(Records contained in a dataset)
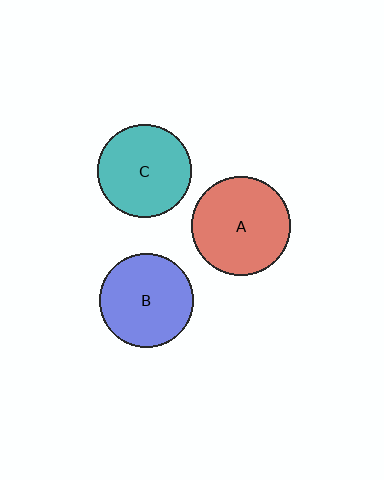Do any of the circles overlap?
No, none of the circles overlap.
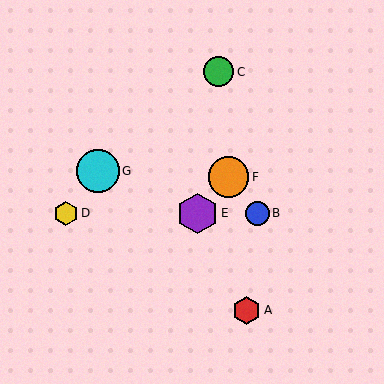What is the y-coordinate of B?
Object B is at y≈213.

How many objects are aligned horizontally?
3 objects (B, D, E) are aligned horizontally.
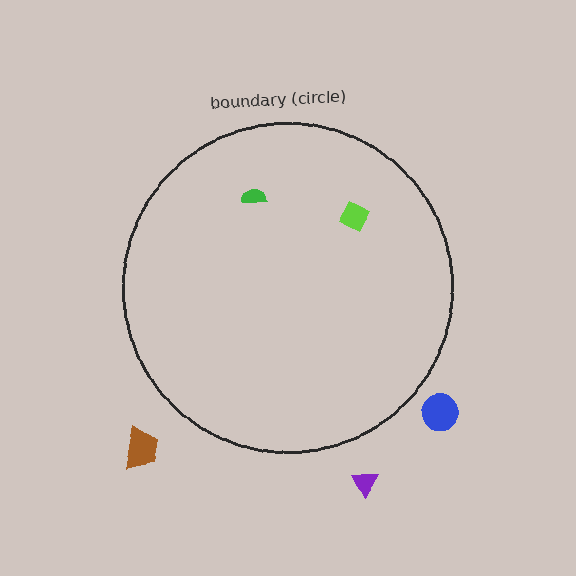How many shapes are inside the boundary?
2 inside, 3 outside.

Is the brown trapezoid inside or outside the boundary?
Outside.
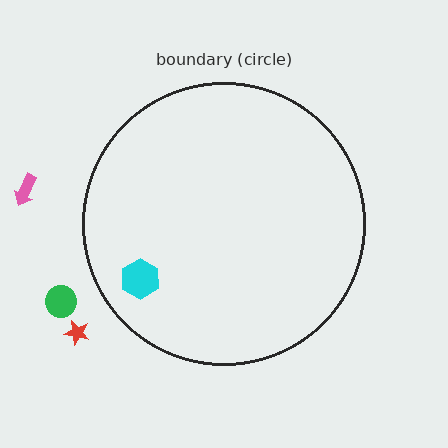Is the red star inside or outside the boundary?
Outside.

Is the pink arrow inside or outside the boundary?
Outside.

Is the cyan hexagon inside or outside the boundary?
Inside.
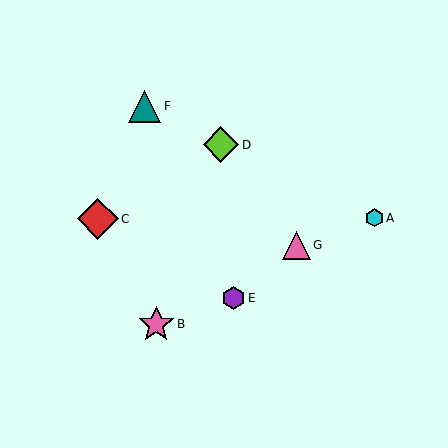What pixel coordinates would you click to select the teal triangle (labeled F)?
Click at (144, 106) to select the teal triangle F.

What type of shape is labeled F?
Shape F is a teal triangle.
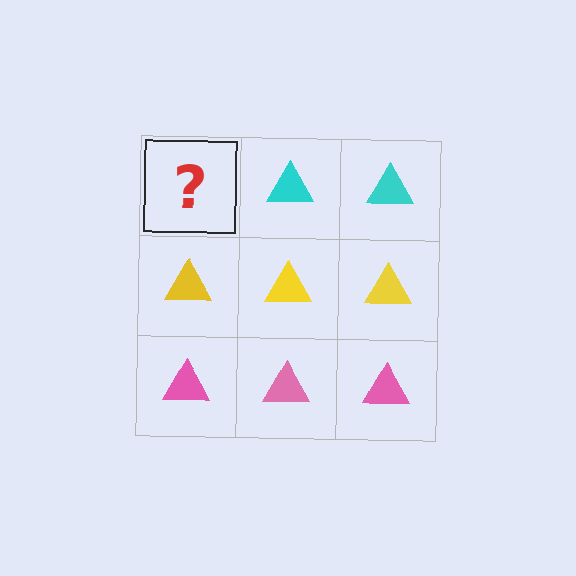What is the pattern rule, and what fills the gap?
The rule is that each row has a consistent color. The gap should be filled with a cyan triangle.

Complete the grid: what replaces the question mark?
The question mark should be replaced with a cyan triangle.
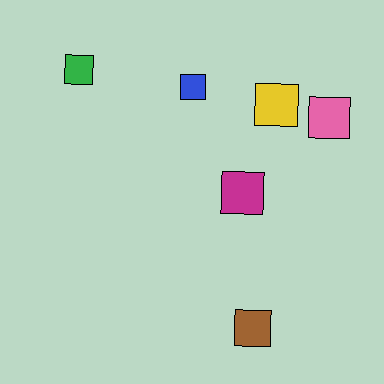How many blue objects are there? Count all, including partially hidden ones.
There is 1 blue object.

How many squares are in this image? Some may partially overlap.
There are 6 squares.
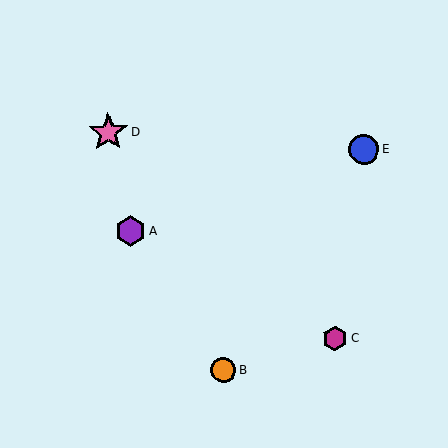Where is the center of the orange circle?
The center of the orange circle is at (224, 370).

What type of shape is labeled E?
Shape E is a blue circle.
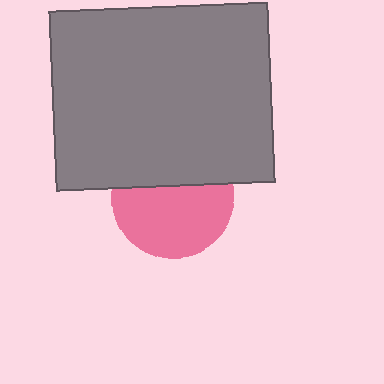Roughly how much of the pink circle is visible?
About half of it is visible (roughly 61%).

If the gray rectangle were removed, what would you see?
You would see the complete pink circle.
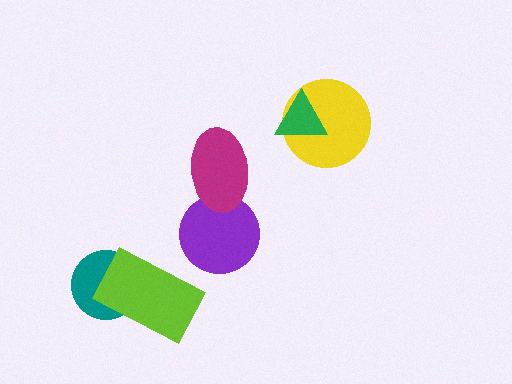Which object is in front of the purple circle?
The magenta ellipse is in front of the purple circle.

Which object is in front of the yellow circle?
The green triangle is in front of the yellow circle.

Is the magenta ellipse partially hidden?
No, no other shape covers it.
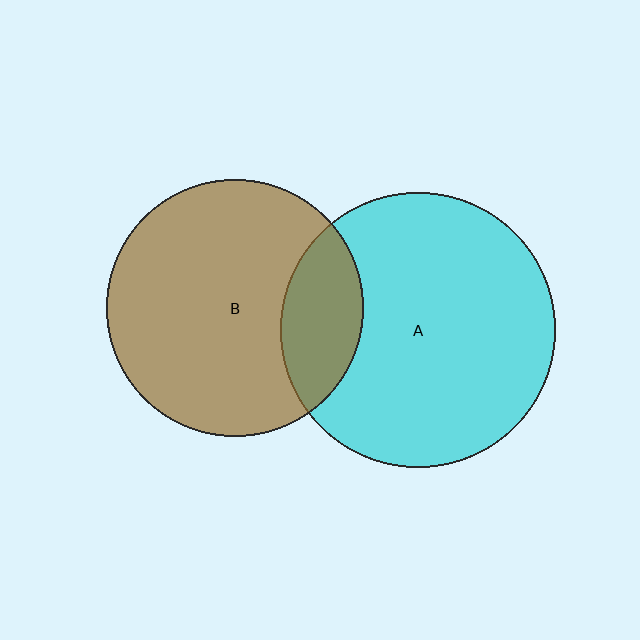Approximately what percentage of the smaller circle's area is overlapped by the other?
Approximately 20%.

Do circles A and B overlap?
Yes.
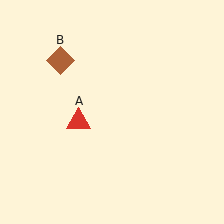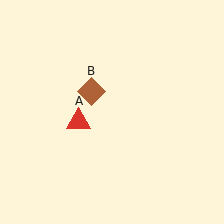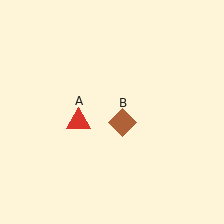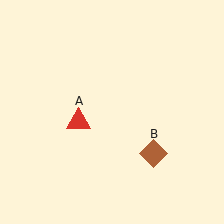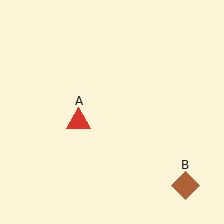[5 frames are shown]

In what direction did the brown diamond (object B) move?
The brown diamond (object B) moved down and to the right.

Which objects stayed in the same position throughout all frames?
Red triangle (object A) remained stationary.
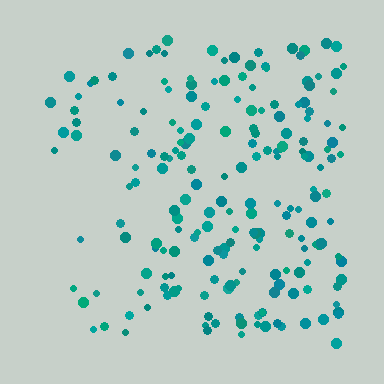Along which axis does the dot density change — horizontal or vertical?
Horizontal.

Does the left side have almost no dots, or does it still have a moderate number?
Still a moderate number, just noticeably fewer than the right.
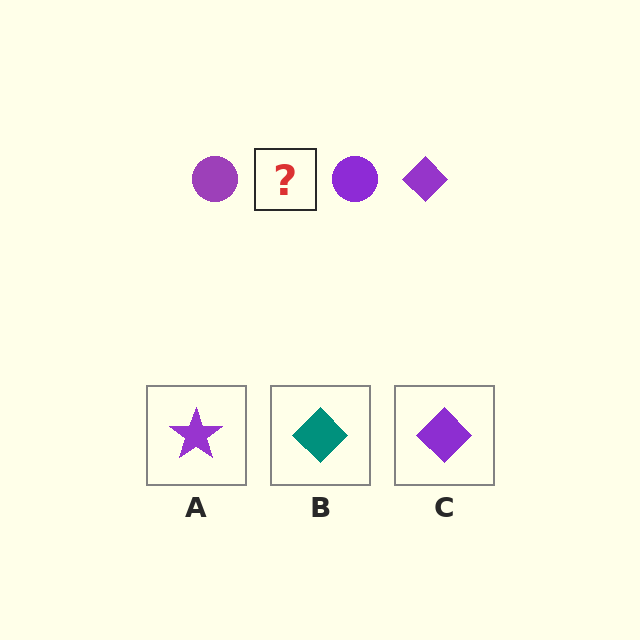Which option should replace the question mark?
Option C.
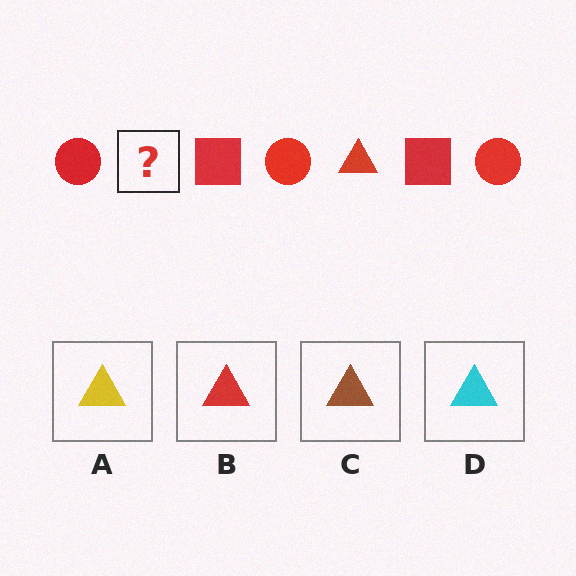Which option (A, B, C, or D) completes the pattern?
B.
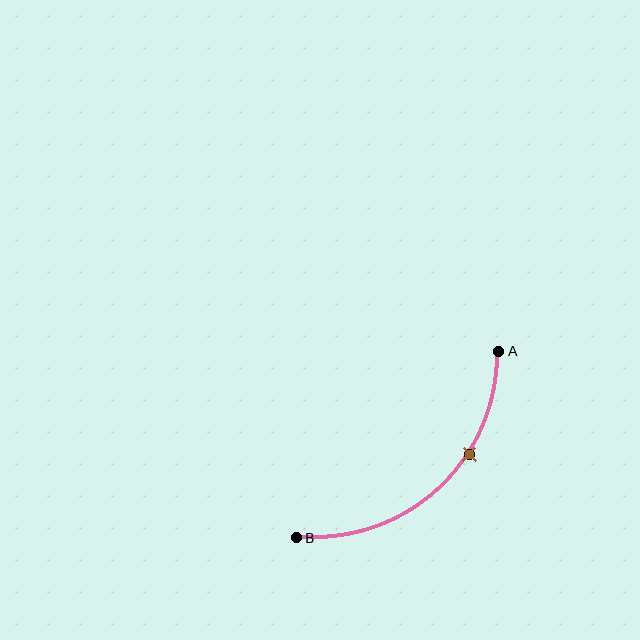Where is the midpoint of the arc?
The arc midpoint is the point on the curve farthest from the straight line joining A and B. It sits below and to the right of that line.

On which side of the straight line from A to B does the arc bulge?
The arc bulges below and to the right of the straight line connecting A and B.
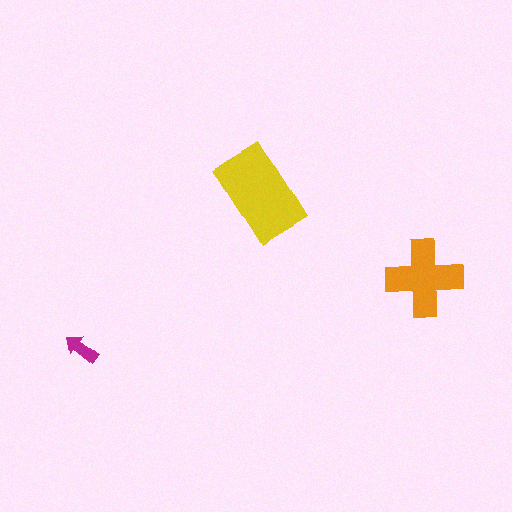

_The task_.
Exact duplication of all the records is required; pictures are omitted from the copy.

_Task response_.
Do any of the circles overlap?
No, none of the circles overlap.
What is the y-coordinate of B?
Object B is at y≈213.

How many objects are aligned horizontally?
3 objects (B, D, E) are aligned horizontally.
How many shapes are inside the boundary?
2 inside, 3 outside.

Is the brown trapezoid inside or outside the boundary?
Outside.
Is the red star inside or outside the boundary?
Outside.

Is the pink arrow inside or outside the boundary?
Outside.

Is the cyan hexagon inside or outside the boundary?
Inside.
What pixel coordinates would you click to select the teal triangle (labeled F)?
Click at (144, 106) to select the teal triangle F.

What type of shape is labeled F?
Shape F is a teal triangle.
What is the pattern rule, and what fills the gap?
The rule is that each row has a consistent color. The gap should be filled with a cyan triangle.

Complete the grid: what replaces the question mark?
The question mark should be replaced with a cyan triangle.
How many blue objects are there? Count all, including partially hidden ones.
There is 1 blue object.

How many squares are in this image? Some may partially overlap.
There are 6 squares.
Where is the center of the orange circle?
The center of the orange circle is at (224, 370).

What type of shape is labeled E?
Shape E is a blue circle.
Roughly how much of the pink circle is visible?
About half of it is visible (roughly 61%).

If the gray rectangle were removed, what would you see?
You would see the complete pink circle.
Which object is in front of the purple circle?
The magenta ellipse is in front of the purple circle.

Which object is in front of the yellow circle?
The green triangle is in front of the yellow circle.

Is the magenta ellipse partially hidden?
No, no other shape covers it.
Approximately what percentage of the smaller circle's area is overlapped by the other?
Approximately 20%.

Do circles A and B overlap?
Yes.
[5 frames are shown]

In what direction did the brown diamond (object B) move?
The brown diamond (object B) moved down and to the right.

Which objects stayed in the same position throughout all frames?
Red triangle (object A) remained stationary.
Along which axis does the dot density change — horizontal or vertical?
Horizontal.

Does the left side have almost no dots, or does it still have a moderate number?
Still a moderate number, just noticeably fewer than the right.
Which option should replace the question mark?
Option C.
Which option (A, B, C, or D) completes the pattern?
B.
Where is the midpoint of the arc?
The arc midpoint is the point on the curve farthest from the straight line joining A and B. It sits below and to the right of that line.

On which side of the straight line from A to B does the arc bulge?
The arc bulges below and to the right of the straight line connecting A and B.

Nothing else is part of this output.